##### Data extract

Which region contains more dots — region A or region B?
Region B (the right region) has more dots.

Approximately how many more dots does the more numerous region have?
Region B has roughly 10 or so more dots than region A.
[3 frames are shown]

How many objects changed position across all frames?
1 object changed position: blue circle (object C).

##########
##### Data extract

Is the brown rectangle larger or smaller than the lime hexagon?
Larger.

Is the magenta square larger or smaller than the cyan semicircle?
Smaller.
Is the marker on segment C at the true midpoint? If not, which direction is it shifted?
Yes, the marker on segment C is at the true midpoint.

##########
##### Data extract

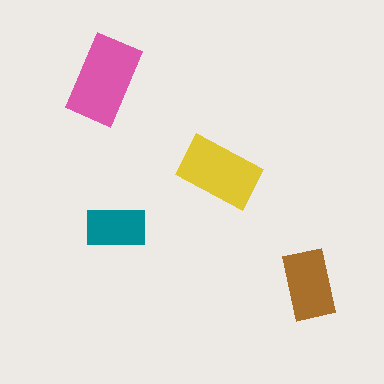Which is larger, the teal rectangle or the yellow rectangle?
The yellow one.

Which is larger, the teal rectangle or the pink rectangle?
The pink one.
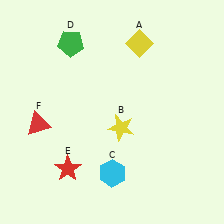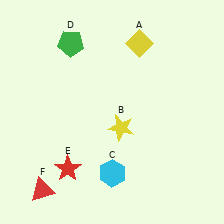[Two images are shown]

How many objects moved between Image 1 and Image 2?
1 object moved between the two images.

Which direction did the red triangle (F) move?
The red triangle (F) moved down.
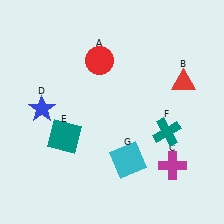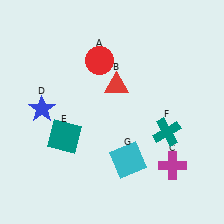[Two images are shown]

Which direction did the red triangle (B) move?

##########

## Exercise instructions
Everything above from the line with "Which is larger, the teal rectangle or the pink" through the line with "Which direction did the red triangle (B)" should be retyped exactly, and nothing else; omit pictures.

## The answer
Which is larger, the teal rectangle or the pink rectangle?
The pink one.
[Two images are shown]

How many objects moved between Image 1 and Image 2?
1 object moved between the two images.

Which direction did the red triangle (F) move?
The red triangle (F) moved down.
[Two images are shown]

Which direction did the red triangle (B) move?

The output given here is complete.